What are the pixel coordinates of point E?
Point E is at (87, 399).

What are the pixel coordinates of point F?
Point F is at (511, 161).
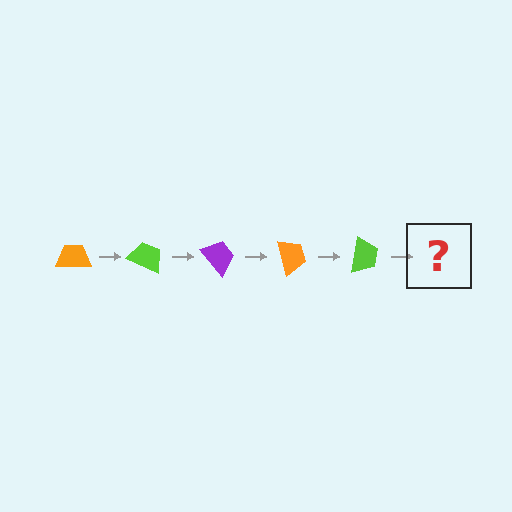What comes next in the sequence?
The next element should be a purple trapezoid, rotated 125 degrees clockwise from the start.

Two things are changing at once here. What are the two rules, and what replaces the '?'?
The two rules are that it rotates 25 degrees clockwise each step and the color cycles through orange, lime, and purple. The '?' should be a purple trapezoid, rotated 125 degrees clockwise from the start.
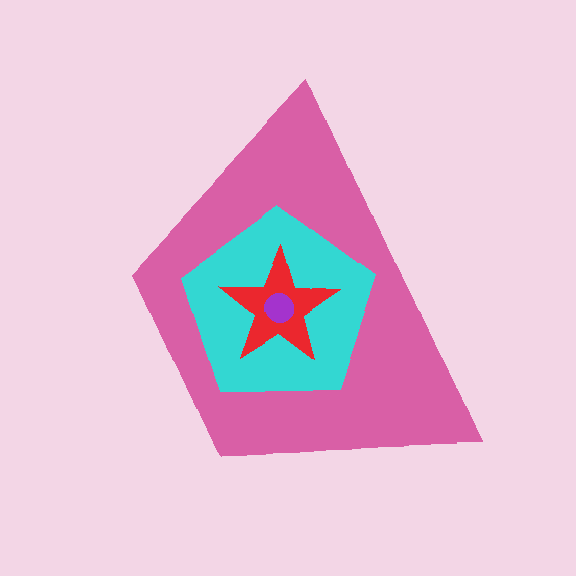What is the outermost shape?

» **Direction**:
Retype all the records shown above, character for character. Omit every picture.

» **Output**:
What are the pixel coordinates of point E?
Point E is at (87, 399).

What are the pixel coordinates of point F?
Point F is at (511, 161).
What comes next in the sequence?
The next element should be a purple trapezoid, rotated 125 degrees clockwise from the start.

Two things are changing at once here. What are the two rules, and what replaces the '?'?
The two rules are that it rotates 25 degrees clockwise each step and the color cycles through orange, lime, and purple. The '?' should be a purple trapezoid, rotated 125 degrees clockwise from the start.
What is the outermost shape?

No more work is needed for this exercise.